▶ STORED RECORDS
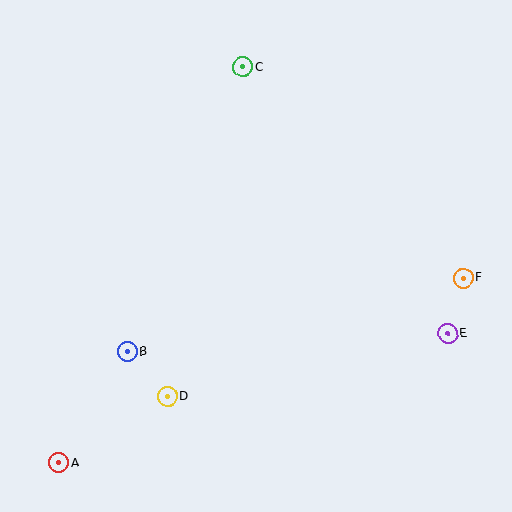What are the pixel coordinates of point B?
Point B is at (127, 352).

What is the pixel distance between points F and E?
The distance between F and E is 57 pixels.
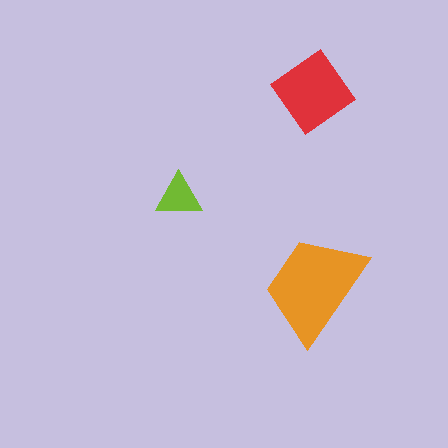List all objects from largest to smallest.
The orange trapezoid, the red diamond, the lime triangle.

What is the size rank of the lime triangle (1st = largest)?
3rd.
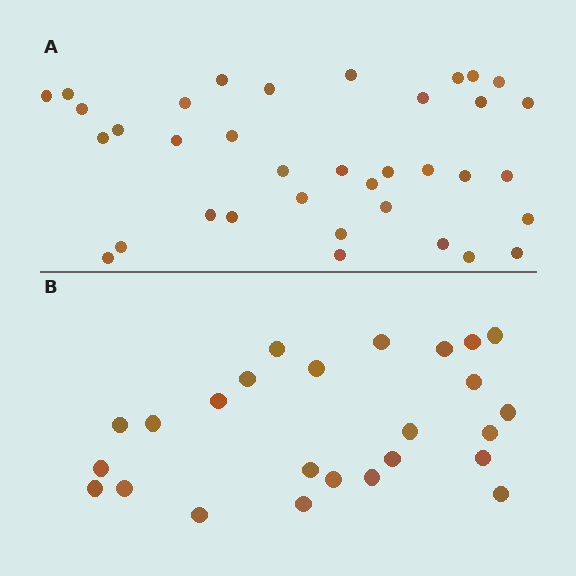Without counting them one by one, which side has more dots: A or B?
Region A (the top region) has more dots.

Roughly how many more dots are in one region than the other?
Region A has roughly 12 or so more dots than region B.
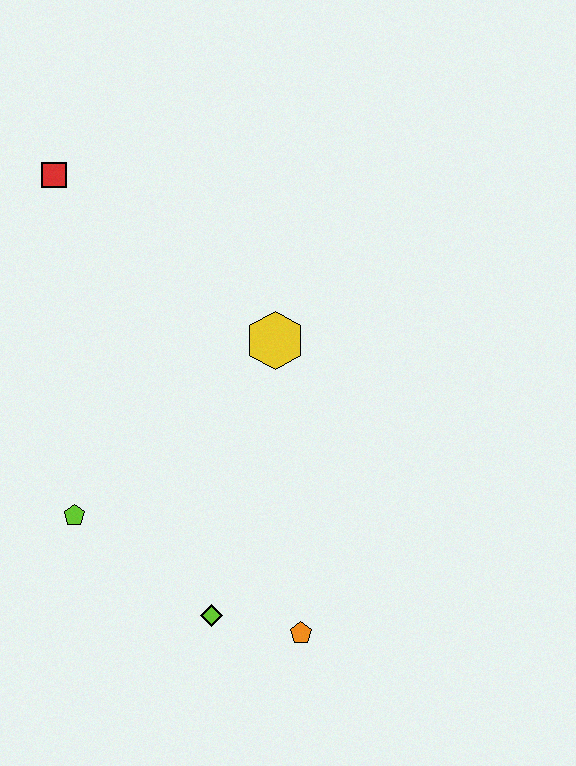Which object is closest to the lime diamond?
The orange pentagon is closest to the lime diamond.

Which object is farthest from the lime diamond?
The red square is farthest from the lime diamond.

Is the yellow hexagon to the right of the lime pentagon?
Yes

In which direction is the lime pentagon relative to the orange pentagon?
The lime pentagon is to the left of the orange pentagon.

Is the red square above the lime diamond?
Yes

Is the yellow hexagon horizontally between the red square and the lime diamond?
No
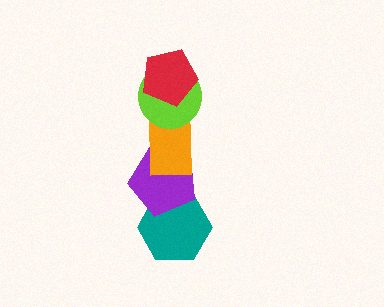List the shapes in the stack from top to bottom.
From top to bottom: the red pentagon, the lime circle, the orange rectangle, the purple pentagon, the teal hexagon.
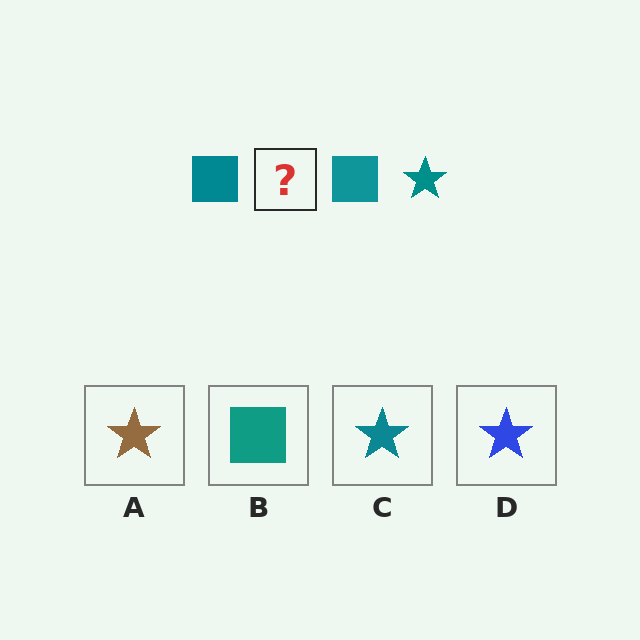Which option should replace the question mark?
Option C.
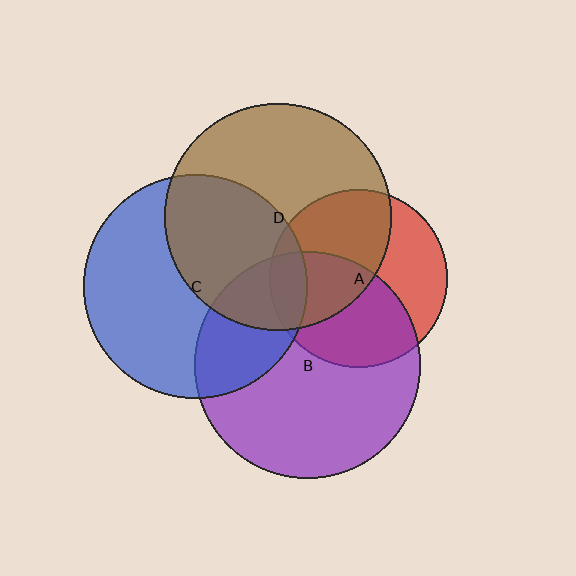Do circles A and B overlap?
Yes.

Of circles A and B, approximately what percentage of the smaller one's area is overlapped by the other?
Approximately 50%.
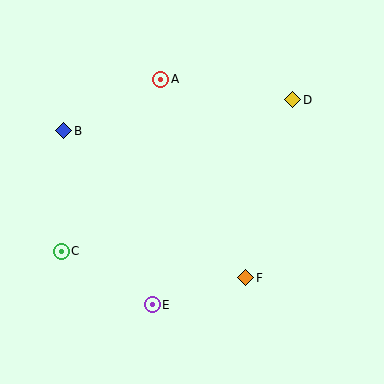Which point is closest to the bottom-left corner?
Point C is closest to the bottom-left corner.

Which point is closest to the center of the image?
Point F at (246, 278) is closest to the center.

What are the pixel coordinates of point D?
Point D is at (293, 100).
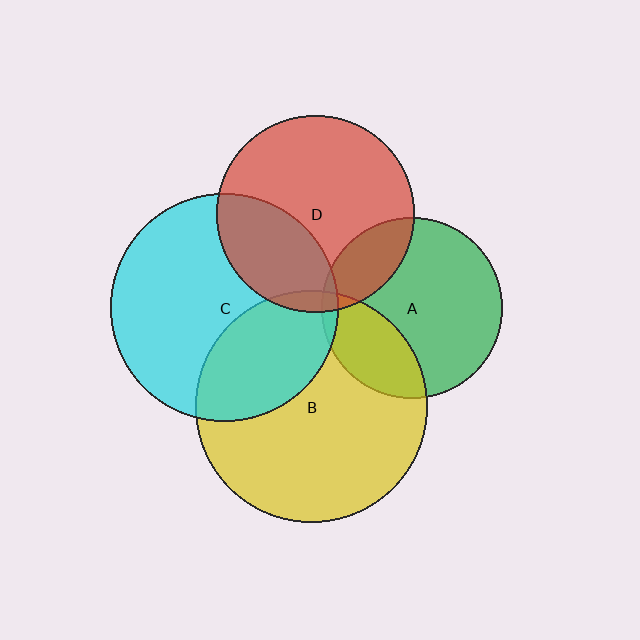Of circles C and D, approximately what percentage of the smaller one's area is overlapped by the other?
Approximately 30%.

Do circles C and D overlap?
Yes.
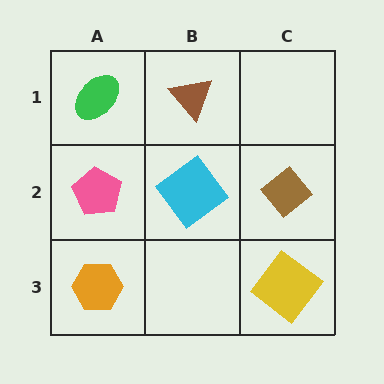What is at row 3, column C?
A yellow diamond.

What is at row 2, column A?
A pink pentagon.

▶ EXERCISE DETAILS
Can you repeat every record above exactly, apart from the pictures?

▶ ANSWER TO THIS EXERCISE
What are the pixel coordinates of point B?
Point B is at (127, 352).

What is the pixel distance between points F and E?
The distance between F and E is 57 pixels.
List all objects from largest to smallest.
The orange trapezoid, the red diamond, the lime triangle.

What is the size rank of the lime triangle (1st = largest)?
3rd.
Without counting them one by one, which side has more dots: A or B?
Region A (the top region) has more dots.

Roughly how many more dots are in one region than the other?
Region A has roughly 12 or so more dots than region B.
Which object is closest to the lime diamond?
The orange pentagon is closest to the lime diamond.

Which object is farthest from the lime diamond?
The red square is farthest from the lime diamond.

Is the yellow hexagon to the right of the lime pentagon?
Yes

In which direction is the lime pentagon relative to the orange pentagon?
The lime pentagon is to the left of the orange pentagon.

Is the red square above the lime diamond?
Yes

Is the yellow hexagon horizontally between the red square and the lime diamond?
No
List the shapes in the stack from top to bottom.
From top to bottom: the red pentagon, the lime circle, the orange rectangle, the purple pentagon, the teal hexagon.
Which option should replace the question mark?
Option C.
Do circles A and B overlap?
Yes.

Of circles A and B, approximately what percentage of the smaller one's area is overlapped by the other?
Approximately 50%.
Which point is closest to the bottom-left corner?
Point C is closest to the bottom-left corner.

Which point is closest to the center of the image?
Point F at (246, 278) is closest to the center.

What are the pixel coordinates of point D?
Point D is at (293, 100).
Of circles C and D, approximately what percentage of the smaller one's area is overlapped by the other?
Approximately 30%.

Do circles C and D overlap?
Yes.
What is at row 3, column C?
A yellow diamond.

What is at row 2, column A?
A pink pentagon.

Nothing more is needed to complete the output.